● Problem statement
Reproduce the listing word for word. Skip any image.

(Dataset rows concerning shapes)
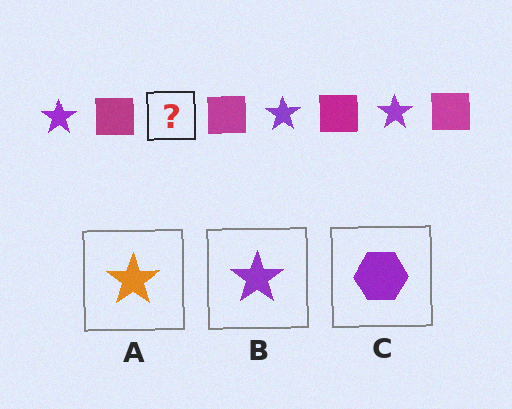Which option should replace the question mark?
Option B.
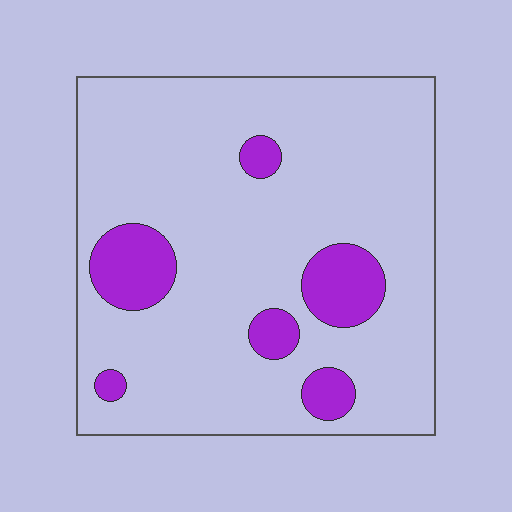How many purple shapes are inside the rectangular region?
6.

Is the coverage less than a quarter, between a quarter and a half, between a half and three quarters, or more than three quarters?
Less than a quarter.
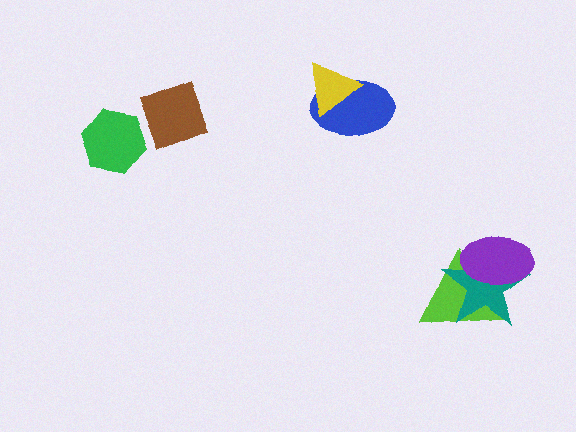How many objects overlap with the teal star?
2 objects overlap with the teal star.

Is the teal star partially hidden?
Yes, it is partially covered by another shape.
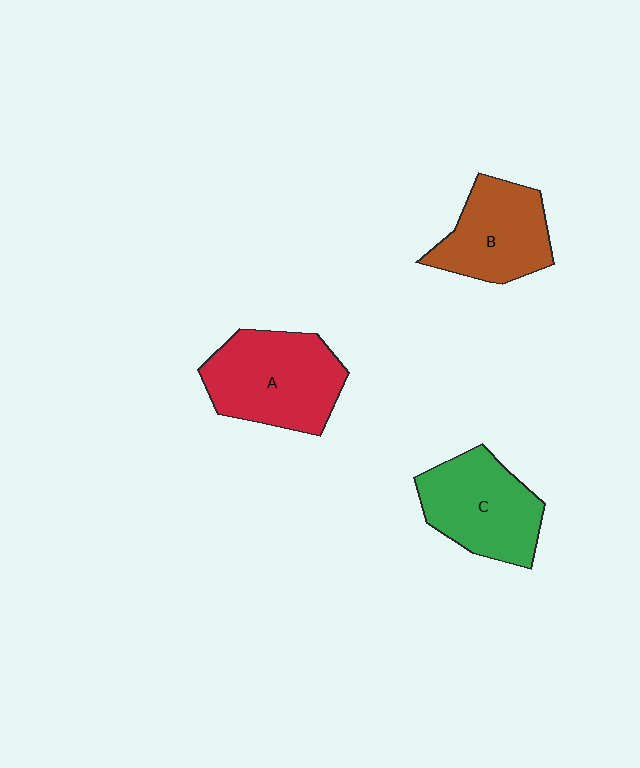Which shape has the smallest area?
Shape B (brown).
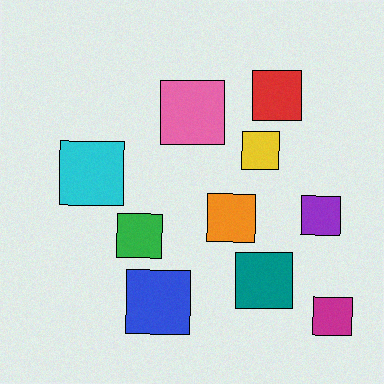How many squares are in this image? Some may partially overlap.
There are 10 squares.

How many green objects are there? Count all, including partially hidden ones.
There is 1 green object.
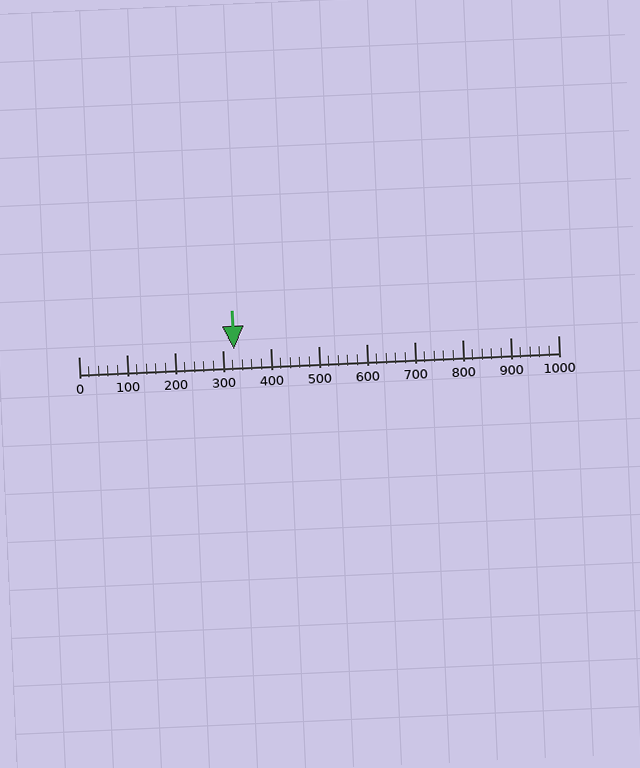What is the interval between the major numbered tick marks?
The major tick marks are spaced 100 units apart.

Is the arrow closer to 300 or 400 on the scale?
The arrow is closer to 300.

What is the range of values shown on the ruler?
The ruler shows values from 0 to 1000.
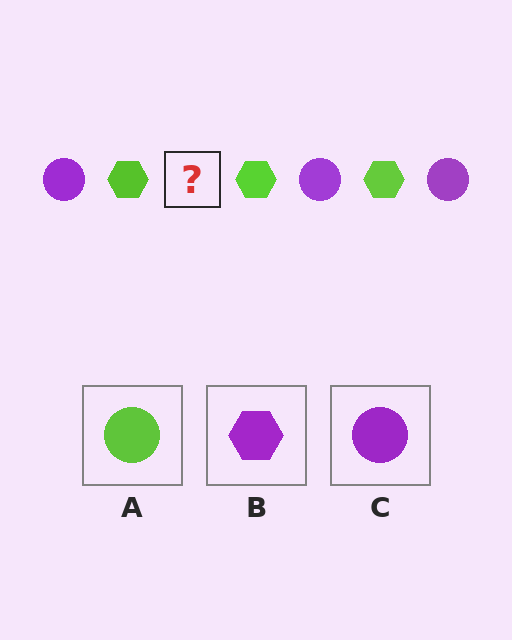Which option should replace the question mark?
Option C.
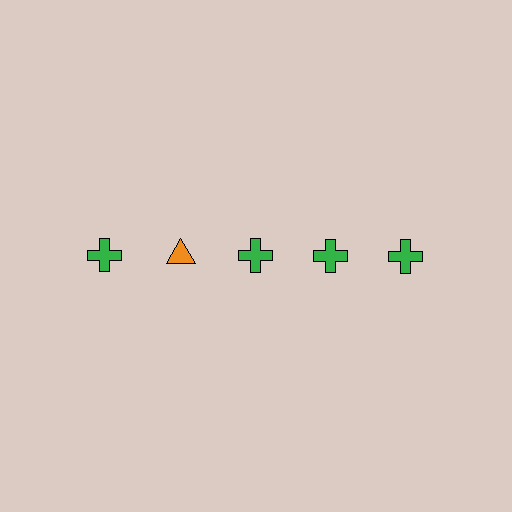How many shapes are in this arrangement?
There are 5 shapes arranged in a grid pattern.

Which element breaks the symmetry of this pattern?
The orange triangle in the top row, second from left column breaks the symmetry. All other shapes are green crosses.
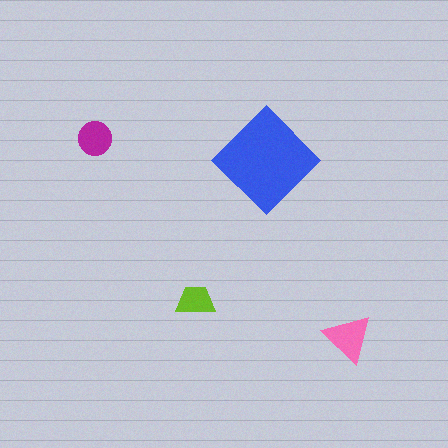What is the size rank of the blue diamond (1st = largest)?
1st.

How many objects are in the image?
There are 4 objects in the image.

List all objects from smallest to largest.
The lime trapezoid, the magenta circle, the pink triangle, the blue diamond.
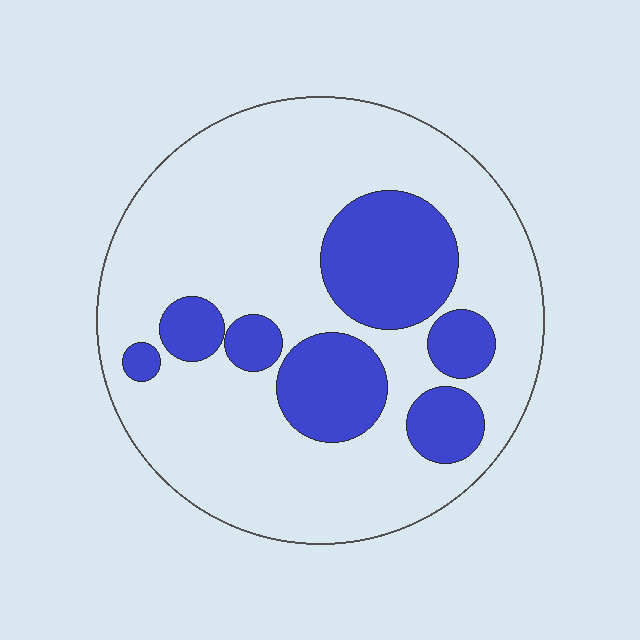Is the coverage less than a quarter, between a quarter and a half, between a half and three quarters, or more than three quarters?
Between a quarter and a half.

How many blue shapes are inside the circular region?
7.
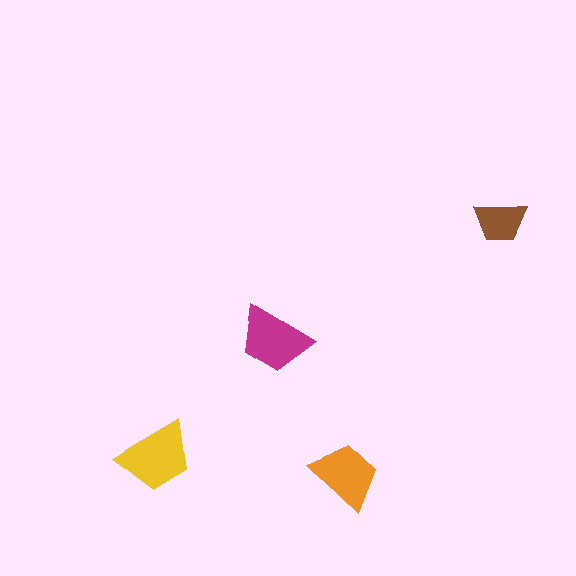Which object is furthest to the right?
The brown trapezoid is rightmost.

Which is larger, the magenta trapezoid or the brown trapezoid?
The magenta one.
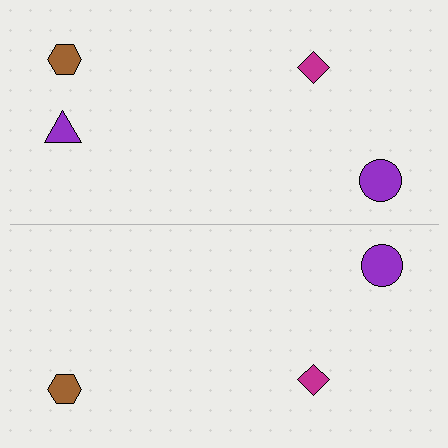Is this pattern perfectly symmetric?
No, the pattern is not perfectly symmetric. A purple triangle is missing from the bottom side.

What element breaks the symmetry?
A purple triangle is missing from the bottom side.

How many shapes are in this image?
There are 7 shapes in this image.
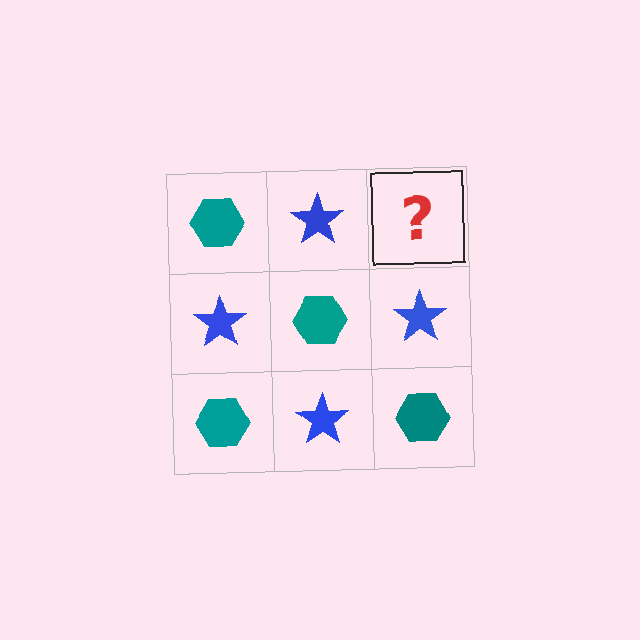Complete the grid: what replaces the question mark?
The question mark should be replaced with a teal hexagon.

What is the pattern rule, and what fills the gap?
The rule is that it alternates teal hexagon and blue star in a checkerboard pattern. The gap should be filled with a teal hexagon.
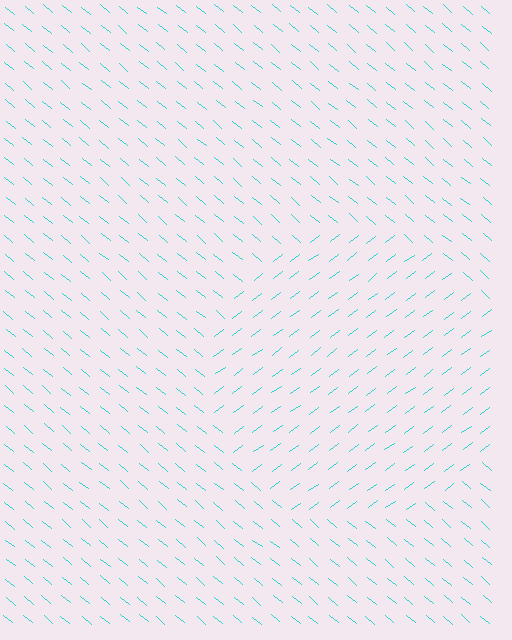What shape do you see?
I see a circle.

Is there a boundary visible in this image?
Yes, there is a texture boundary formed by a change in line orientation.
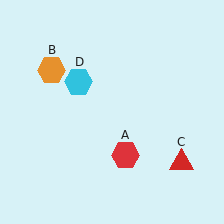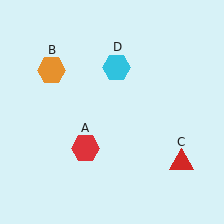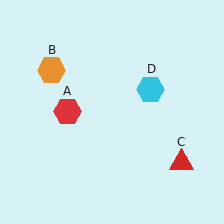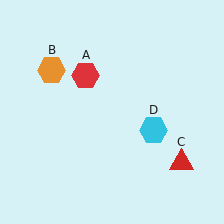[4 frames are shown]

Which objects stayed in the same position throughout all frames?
Orange hexagon (object B) and red triangle (object C) remained stationary.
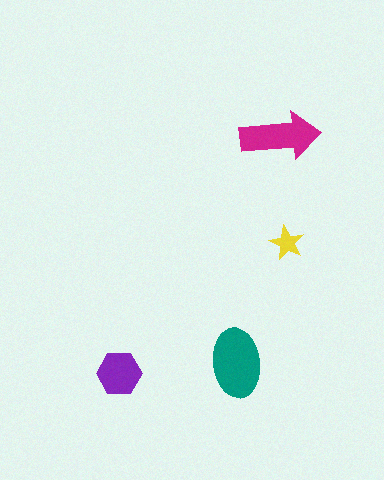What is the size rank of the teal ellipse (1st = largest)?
1st.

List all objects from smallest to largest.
The yellow star, the purple hexagon, the magenta arrow, the teal ellipse.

● Reply to the task
Which option should replace the question mark?
Option B.
How many purple shapes are inside the rectangular region?
6.

Is the coverage less than a quarter, between a quarter and a half, between a half and three quarters, or more than three quarters?
Less than a quarter.
How many objects overlap with the teal star?
2 objects overlap with the teal star.

Is the teal star partially hidden?
Yes, it is partially covered by another shape.
Which shape has the smallest area?
Shape B (brown).
How many squares are in this image? Some may partially overlap.
There are 10 squares.

How many green objects are there? Count all, including partially hidden ones.
There is 1 green object.
What is the interval between the major numbered tick marks?
The major tick marks are spaced 100 units apart.

Is the arrow closer to 300 or 400 on the scale?
The arrow is closer to 300.

What is the range of values shown on the ruler?
The ruler shows values from 0 to 1000.
Which option should replace the question mark?
Option C.
How many shapes are in this arrangement?
There are 5 shapes arranged in a grid pattern.

Which element breaks the symmetry of this pattern?
The orange triangle in the top row, second from left column breaks the symmetry. All other shapes are green crosses.
What is the size rank of the blue diamond (1st = largest)?
1st.

How many objects are in the image?
There are 4 objects in the image.

List all objects from smallest to largest.
The lime trapezoid, the magenta circle, the pink triangle, the blue diamond.
Is the coverage less than a quarter, between a quarter and a half, between a half and three quarters, or more than three quarters?
Between a quarter and a half.

How many blue shapes are inside the circular region?
7.
Which object is furthest to the right?
The brown trapezoid is rightmost.

Which is larger, the magenta trapezoid or the brown trapezoid?
The magenta one.
Is this pattern perfectly symmetric?
No, the pattern is not perfectly symmetric. A purple triangle is missing from the bottom side.

What element breaks the symmetry?
A purple triangle is missing from the bottom side.

How many shapes are in this image?
There are 7 shapes in this image.
Complete the grid: what replaces the question mark?
The question mark should be replaced with a teal hexagon.

What is the pattern rule, and what fills the gap?
The rule is that it alternates teal hexagon and blue star in a checkerboard pattern. The gap should be filled with a teal hexagon.
What shape do you see?
I see a circle.

Is there a boundary visible in this image?
Yes, there is a texture boundary formed by a change in line orientation.
[4 frames are shown]

Which objects stayed in the same position throughout all frames?
Orange hexagon (object B) and red triangle (object C) remained stationary.
What is the size rank of the teal ellipse (1st = largest)?
1st.

List all objects from smallest to largest.
The yellow star, the purple hexagon, the magenta arrow, the teal ellipse.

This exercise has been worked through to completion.